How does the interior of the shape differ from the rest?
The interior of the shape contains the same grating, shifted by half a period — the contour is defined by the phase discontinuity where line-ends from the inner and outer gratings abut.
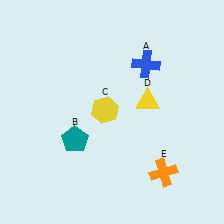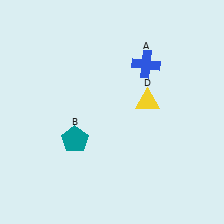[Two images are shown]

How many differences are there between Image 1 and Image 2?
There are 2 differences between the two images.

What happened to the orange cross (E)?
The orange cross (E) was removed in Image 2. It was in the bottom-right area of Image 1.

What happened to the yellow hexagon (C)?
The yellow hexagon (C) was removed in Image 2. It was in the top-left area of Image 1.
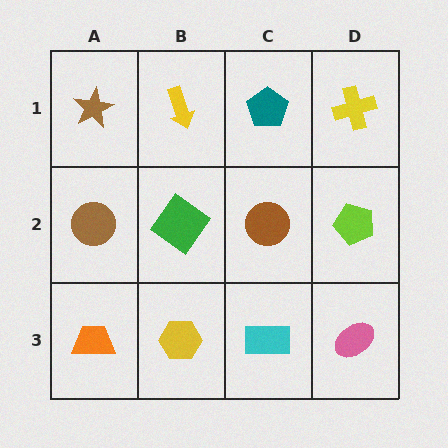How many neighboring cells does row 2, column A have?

────────

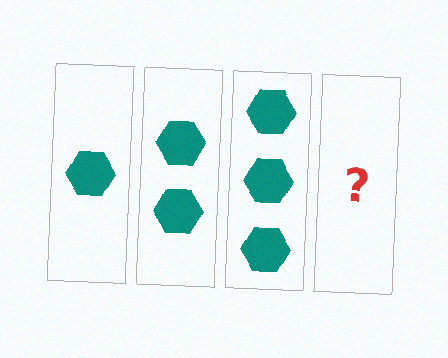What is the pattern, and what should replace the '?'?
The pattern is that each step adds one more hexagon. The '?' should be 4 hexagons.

────────

## What is expected
Starting from the line with "How does the" in the records above, repeat each line exactly until you have written the line with "How many neighboring", then stop; drop the pictures.

## Task answer
How does the interior of the shape differ from the rest?
The interior of the shape contains the same grating, shifted by half a period — the contour is defined by the phase discontinuity where line-ends from the inner and outer gratings abut.
[Two images are shown]

How many differences are there between Image 1 and Image 2?
There are 2 differences between the two images.

What happened to the orange cross (E)?
The orange cross (E) was removed in Image 2. It was in the bottom-right area of Image 1.

What happened to the yellow hexagon (C)?
The yellow hexagon (C) was removed in Image 2. It was in the top-left area of Image 1.
How many neighboring cells does row 2, column A have?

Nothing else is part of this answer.